WHAT YOU SHOULD DO
Set down precisely the lines from the line with "In which direction" through the end of the material, inclusive, and no pictures.

RECORDS SUPPLIED
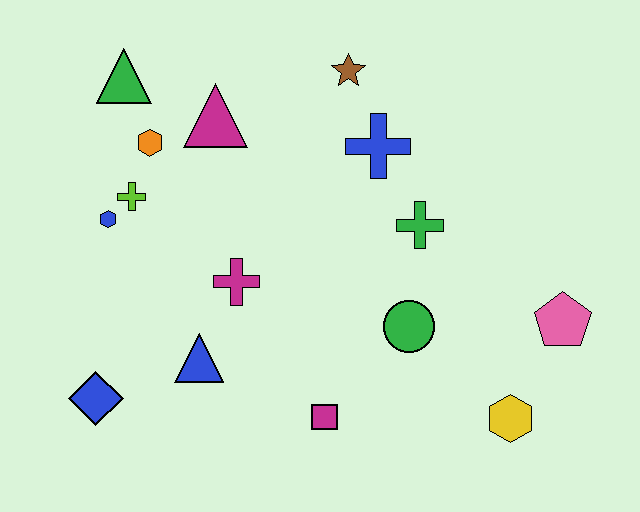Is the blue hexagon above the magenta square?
Yes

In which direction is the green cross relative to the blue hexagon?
The green cross is to the right of the blue hexagon.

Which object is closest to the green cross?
The blue cross is closest to the green cross.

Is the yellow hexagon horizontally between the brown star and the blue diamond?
No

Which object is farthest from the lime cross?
The pink pentagon is farthest from the lime cross.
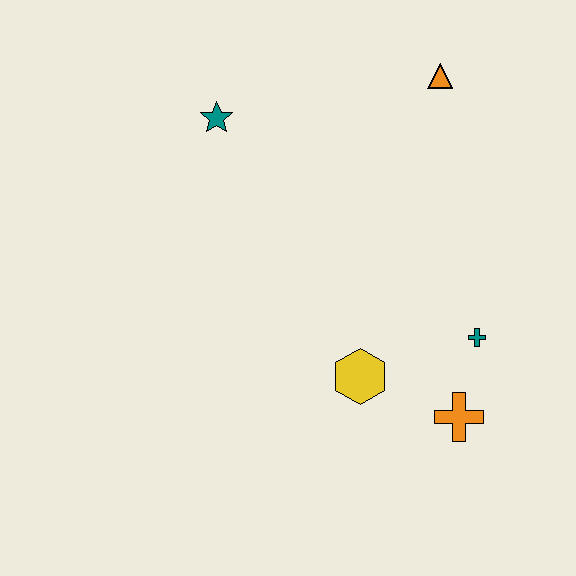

CORRECT RESPONSE
In which direction is the green cross relative to the blue hexagon?
The green cross is to the right of the blue hexagon.

Which object is closest to the green cross?
The blue cross is closest to the green cross.

Is the yellow hexagon horizontally between the brown star and the blue diamond?
No

Which object is farthest from the lime cross?
The pink pentagon is farthest from the lime cross.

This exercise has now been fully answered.